Data provided:
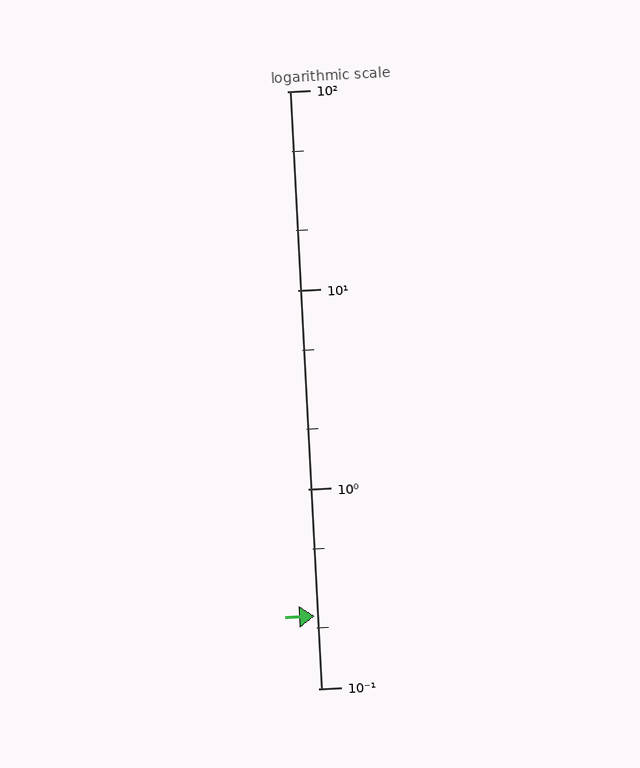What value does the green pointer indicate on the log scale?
The pointer indicates approximately 0.23.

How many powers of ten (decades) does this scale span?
The scale spans 3 decades, from 0.1 to 100.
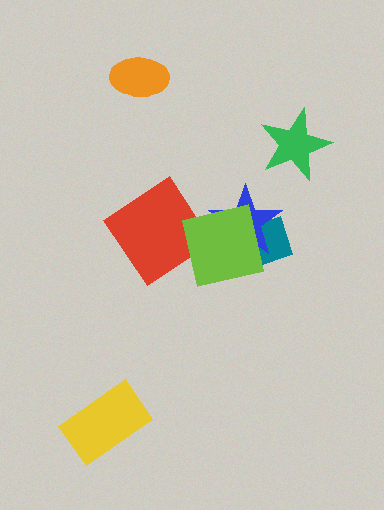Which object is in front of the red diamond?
The lime square is in front of the red diamond.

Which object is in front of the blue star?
The lime square is in front of the blue star.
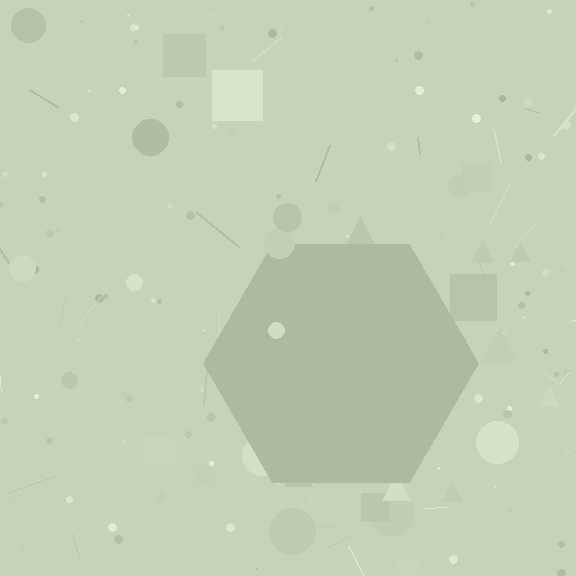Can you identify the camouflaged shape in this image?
The camouflaged shape is a hexagon.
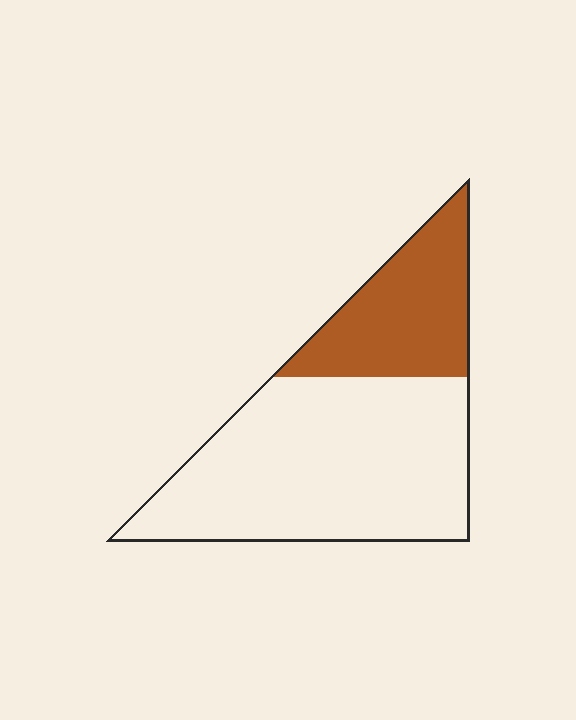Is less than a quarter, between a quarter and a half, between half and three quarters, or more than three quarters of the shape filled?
Between a quarter and a half.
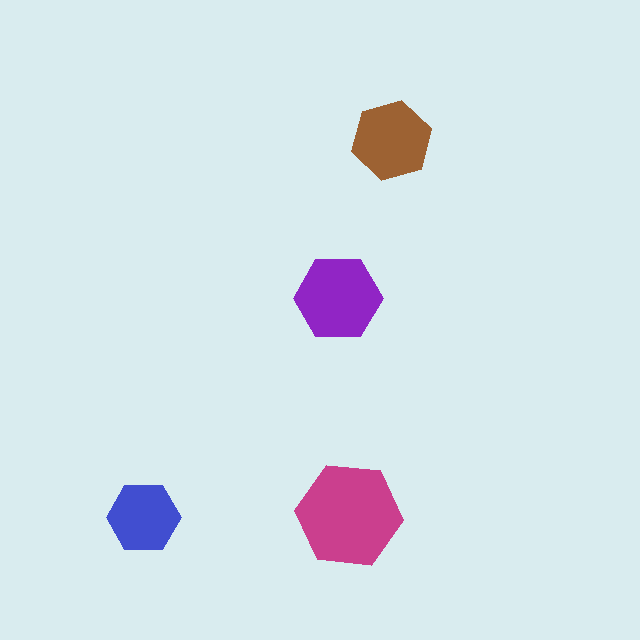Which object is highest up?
The brown hexagon is topmost.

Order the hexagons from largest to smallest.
the magenta one, the purple one, the brown one, the blue one.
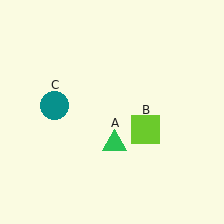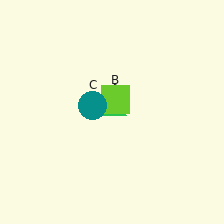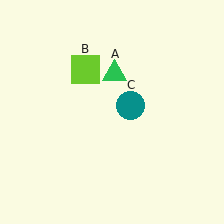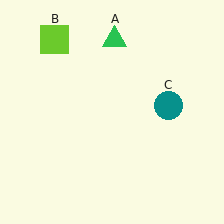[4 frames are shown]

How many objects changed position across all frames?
3 objects changed position: green triangle (object A), lime square (object B), teal circle (object C).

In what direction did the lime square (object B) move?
The lime square (object B) moved up and to the left.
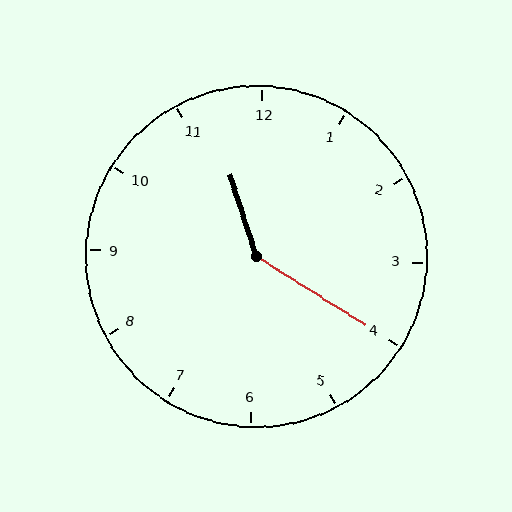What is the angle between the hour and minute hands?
Approximately 140 degrees.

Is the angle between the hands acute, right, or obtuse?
It is obtuse.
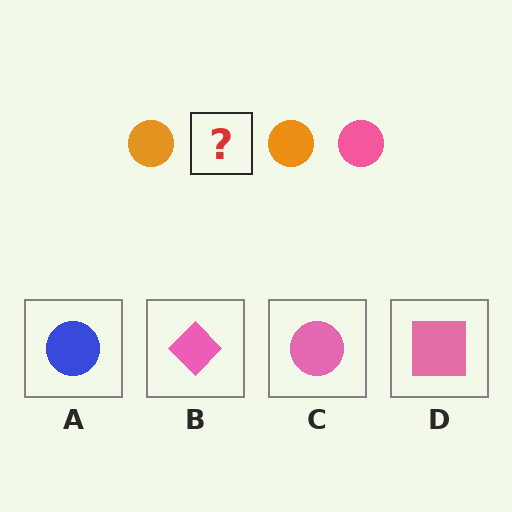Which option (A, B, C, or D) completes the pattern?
C.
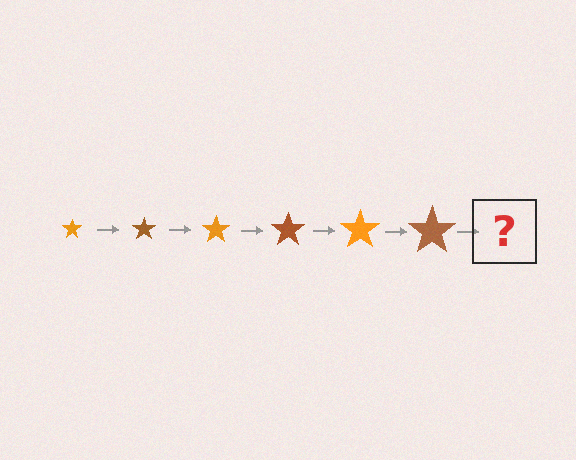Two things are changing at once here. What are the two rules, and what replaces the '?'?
The two rules are that the star grows larger each step and the color cycles through orange and brown. The '?' should be an orange star, larger than the previous one.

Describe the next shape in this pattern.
It should be an orange star, larger than the previous one.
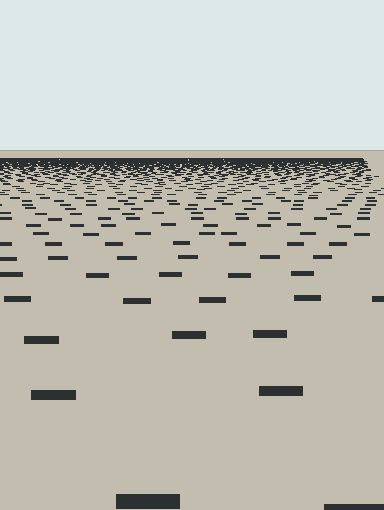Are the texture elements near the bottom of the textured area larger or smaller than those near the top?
Larger. Near the bottom, elements are closer to the viewer and appear at a bigger on-screen size.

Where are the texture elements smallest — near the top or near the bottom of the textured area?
Near the top.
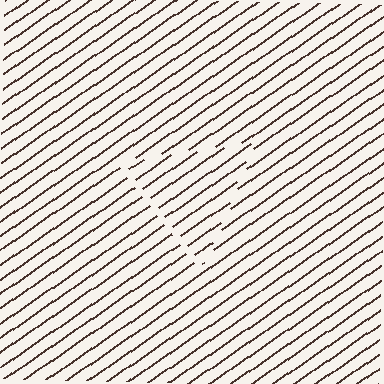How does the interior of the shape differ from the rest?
The interior of the shape contains the same grating, shifted by half a period — the contour is defined by the phase discontinuity where line-ends from the inner and outer gratings abut.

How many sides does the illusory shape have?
3 sides — the line-ends trace a triangle.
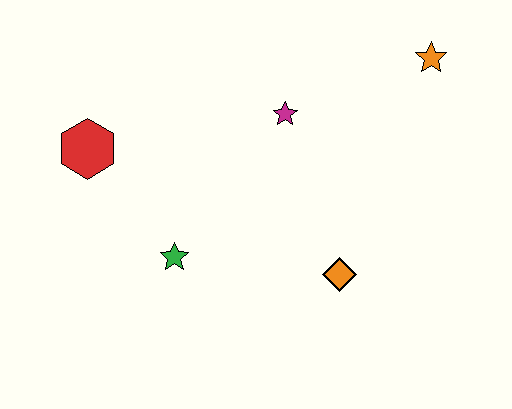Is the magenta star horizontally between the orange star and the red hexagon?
Yes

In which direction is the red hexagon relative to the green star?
The red hexagon is above the green star.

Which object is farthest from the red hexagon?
The orange star is farthest from the red hexagon.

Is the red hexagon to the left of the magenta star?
Yes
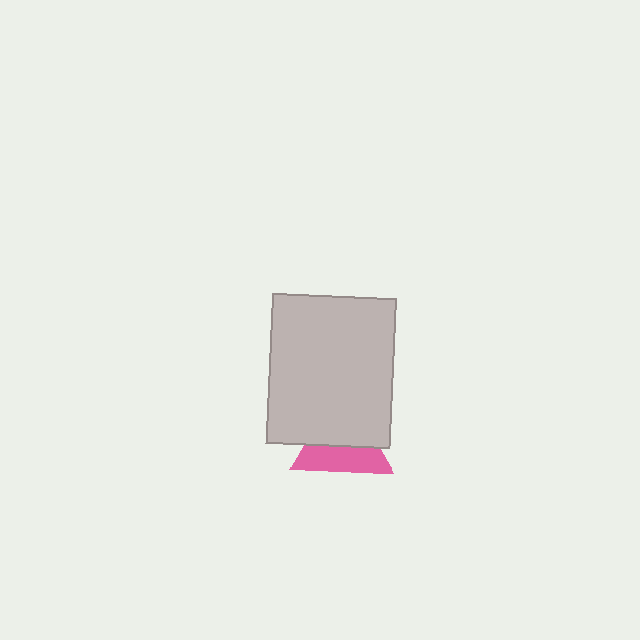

Given instruction: Transcribe every record above exactly, leaving out the pictures.

Complete output:
What value does the green pointer indicate on the log scale?
The pointer indicates approximately 0.23.

How many powers of ten (decades) does this scale span?
The scale spans 3 decades, from 0.1 to 100.
Which object is in front of the red diamond?
The lime square is in front of the red diamond.

Which object is in front of the blue star?
The lime square is in front of the blue star.
Can you identify the camouflaged shape in this image?
The camouflaged shape is a hexagon.
Is less than a quarter, between a quarter and a half, between half and three quarters, or more than three quarters of the shape filled?
Between a quarter and a half.
Which object is highest up?
The brown hexagon is topmost.

Order the hexagons from largest to smallest.
the magenta one, the purple one, the brown one, the blue one.
[4 frames are shown]

How many objects changed position across all frames?
3 objects changed position: green triangle (object A), lime square (object B), teal circle (object C).

In what direction did the lime square (object B) move?
The lime square (object B) moved up and to the left.
What is the angle between the hour and minute hands?
Approximately 140 degrees.

Is the angle between the hands acute, right, or obtuse?
It is obtuse.
Which option (A, B, C, or D) completes the pattern?
C.
Two things are changing at once here. What are the two rules, and what replaces the '?'?
The two rules are that the star grows larger each step and the color cycles through orange and brown. The '?' should be an orange star, larger than the previous one.

Describe the next shape in this pattern.
It should be an orange star, larger than the previous one.
Are the texture elements near the bottom of the textured area larger or smaller than those near the top?
Larger. Near the bottom, elements are closer to the viewer and appear at a bigger on-screen size.

Where are the texture elements smallest — near the top or near the bottom of the textured area?
Near the top.
How does the interior of the shape differ from the rest?
The interior of the shape contains the same grating, shifted by half a period — the contour is defined by the phase discontinuity where line-ends from the inner and outer gratings abut.

How many sides does the illusory shape have?
3 sides — the line-ends trace a triangle.
Is the magenta star horizontally between the orange star and the red hexagon?
Yes

In which direction is the red hexagon relative to the green star?
The red hexagon is above the green star.

Which object is farthest from the red hexagon?
The orange star is farthest from the red hexagon.

Is the red hexagon to the left of the magenta star?
Yes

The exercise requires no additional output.